— Instructions for the task —
Exactly the lines from the line holding "Is the orange" to the line holding "[4 frames are shown]", both lines included, are to be echoed; pictures are not.

— Supplied information —
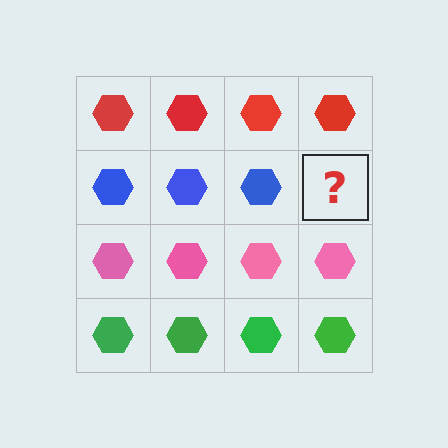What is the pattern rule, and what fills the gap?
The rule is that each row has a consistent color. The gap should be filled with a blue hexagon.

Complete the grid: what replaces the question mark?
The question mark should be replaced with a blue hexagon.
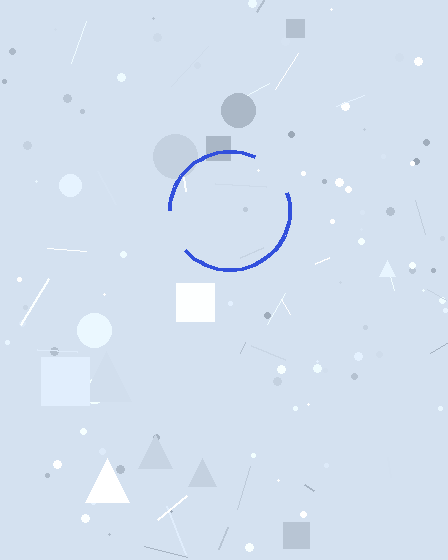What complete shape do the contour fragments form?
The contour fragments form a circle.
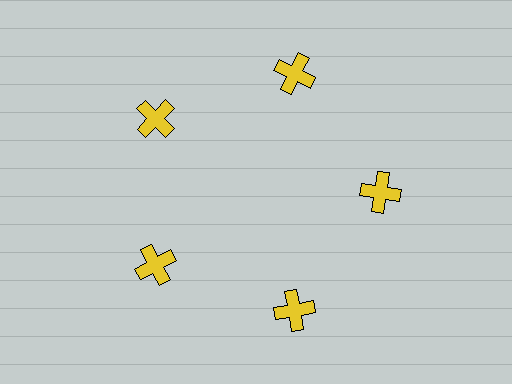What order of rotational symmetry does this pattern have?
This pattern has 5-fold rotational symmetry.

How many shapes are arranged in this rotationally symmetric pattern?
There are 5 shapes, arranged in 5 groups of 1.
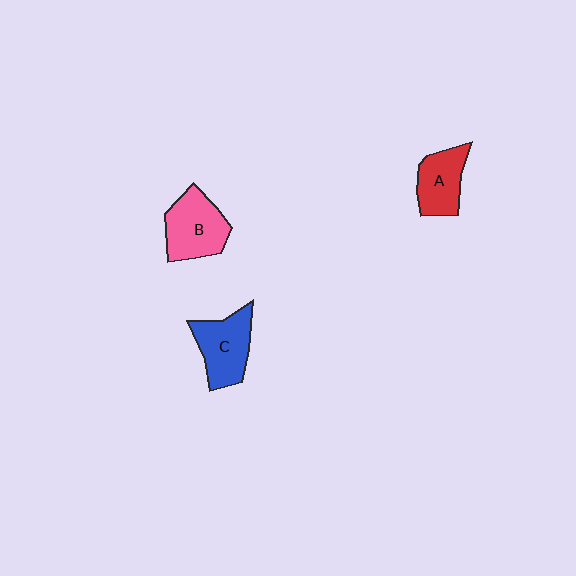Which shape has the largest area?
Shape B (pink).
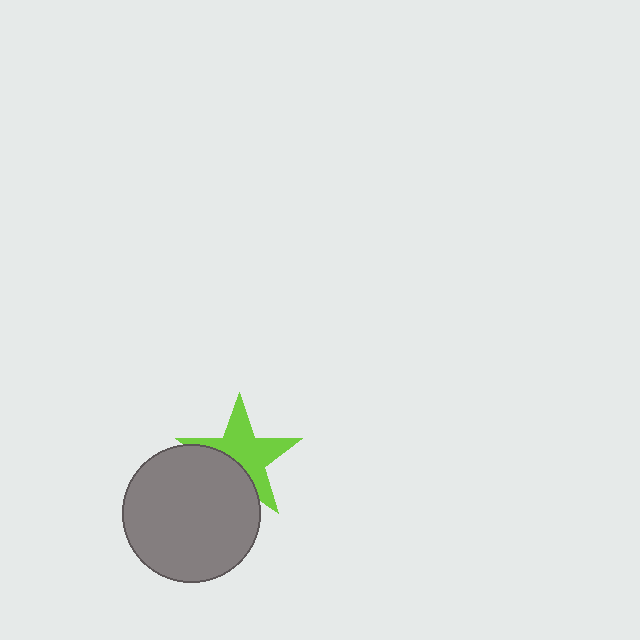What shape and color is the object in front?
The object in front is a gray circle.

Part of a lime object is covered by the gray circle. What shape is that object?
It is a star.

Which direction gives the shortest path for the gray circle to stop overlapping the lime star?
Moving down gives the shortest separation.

==

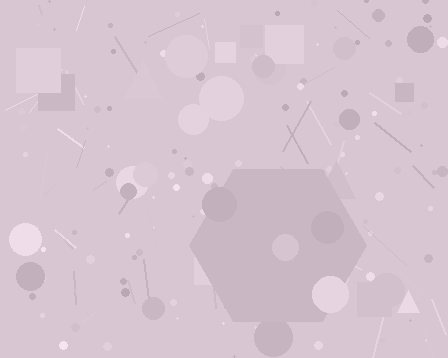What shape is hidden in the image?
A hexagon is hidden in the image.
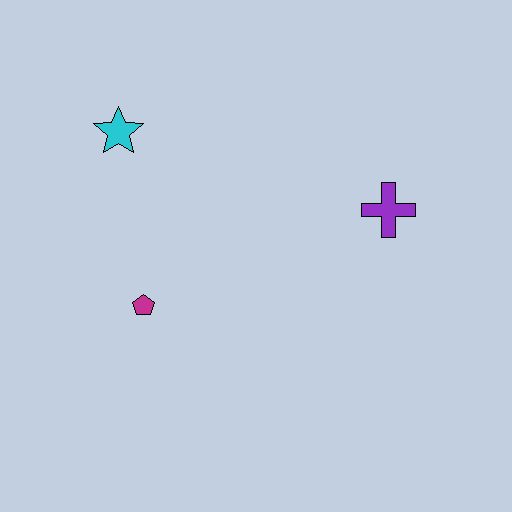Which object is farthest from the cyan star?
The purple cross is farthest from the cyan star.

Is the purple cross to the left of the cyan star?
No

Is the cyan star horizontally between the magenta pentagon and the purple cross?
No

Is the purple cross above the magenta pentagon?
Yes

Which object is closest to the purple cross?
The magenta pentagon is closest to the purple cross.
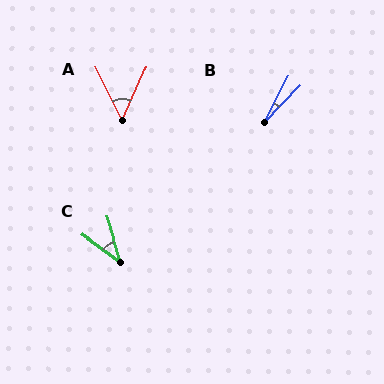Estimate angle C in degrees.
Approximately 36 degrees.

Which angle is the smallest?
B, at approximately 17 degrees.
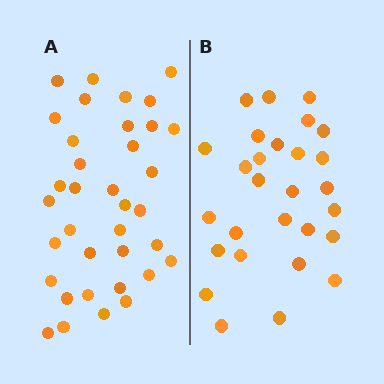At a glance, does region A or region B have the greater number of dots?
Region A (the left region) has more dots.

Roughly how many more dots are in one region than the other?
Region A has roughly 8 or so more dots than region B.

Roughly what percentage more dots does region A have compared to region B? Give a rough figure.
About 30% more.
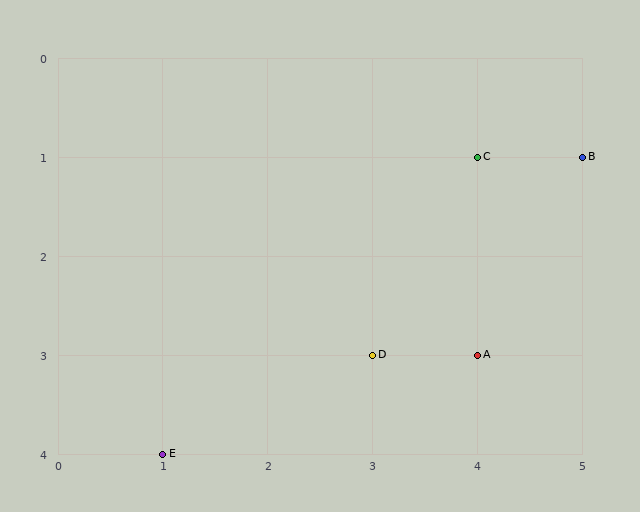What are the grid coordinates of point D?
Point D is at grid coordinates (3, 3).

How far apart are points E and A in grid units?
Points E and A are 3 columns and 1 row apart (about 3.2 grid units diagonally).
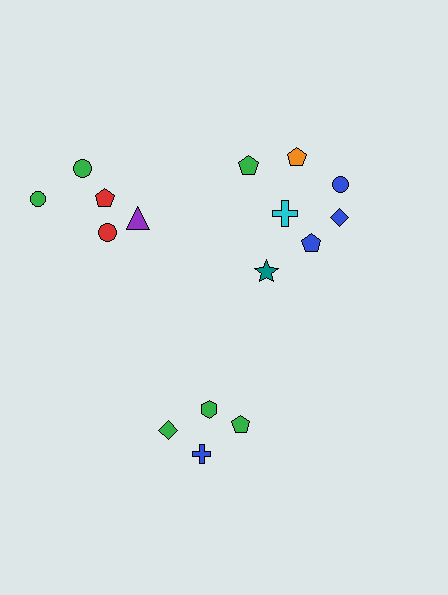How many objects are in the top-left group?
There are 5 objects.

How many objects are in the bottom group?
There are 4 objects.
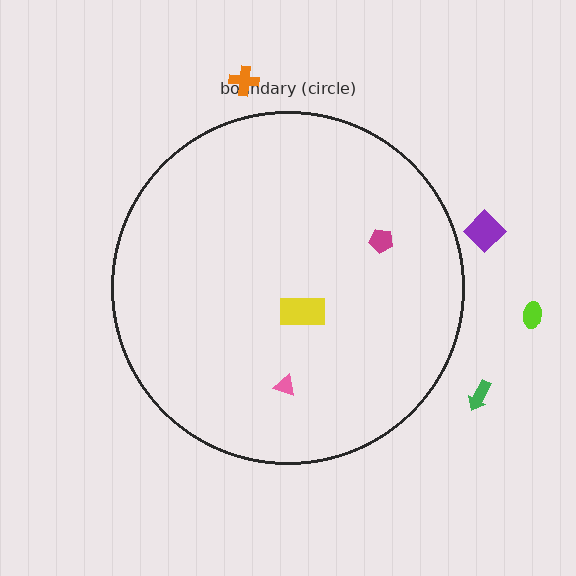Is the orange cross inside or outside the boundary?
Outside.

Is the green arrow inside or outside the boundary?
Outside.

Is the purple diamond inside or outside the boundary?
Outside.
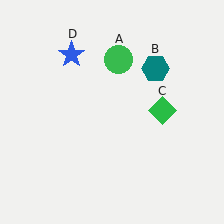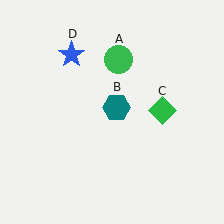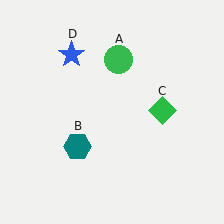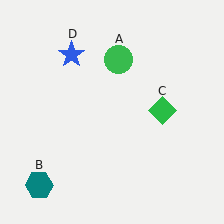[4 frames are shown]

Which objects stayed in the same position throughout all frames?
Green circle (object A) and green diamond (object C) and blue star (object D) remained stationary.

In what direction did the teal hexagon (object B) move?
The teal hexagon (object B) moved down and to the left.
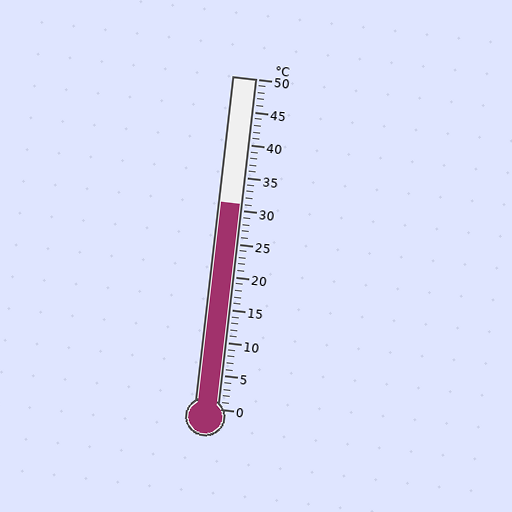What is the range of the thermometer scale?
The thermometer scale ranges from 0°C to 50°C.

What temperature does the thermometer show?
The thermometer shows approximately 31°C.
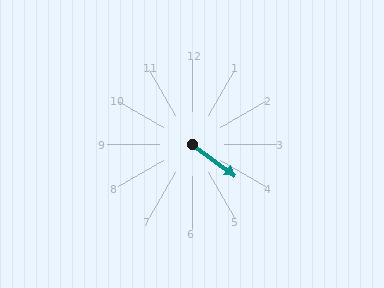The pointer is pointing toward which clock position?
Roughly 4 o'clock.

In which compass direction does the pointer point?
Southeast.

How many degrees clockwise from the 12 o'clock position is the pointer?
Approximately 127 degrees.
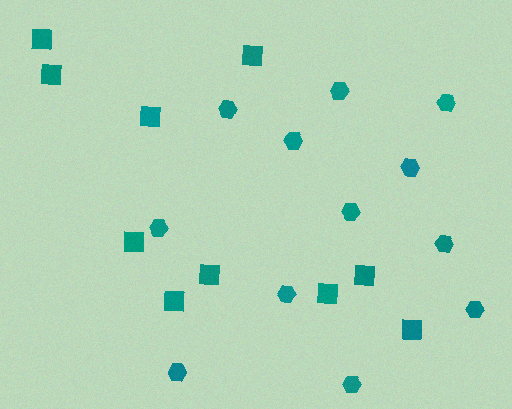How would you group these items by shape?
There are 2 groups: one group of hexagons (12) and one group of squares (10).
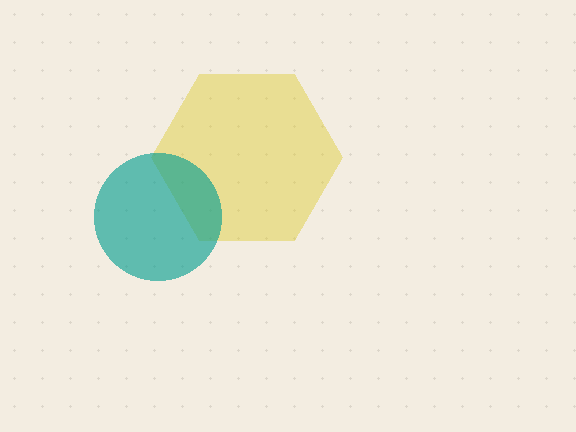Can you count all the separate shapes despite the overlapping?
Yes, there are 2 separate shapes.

— The output —
Is the orange cross inside or outside the boundary?
Outside.

Is the green arrow inside or outside the boundary?
Outside.

Is the purple diamond inside or outside the boundary?
Outside.
[4 frames are shown]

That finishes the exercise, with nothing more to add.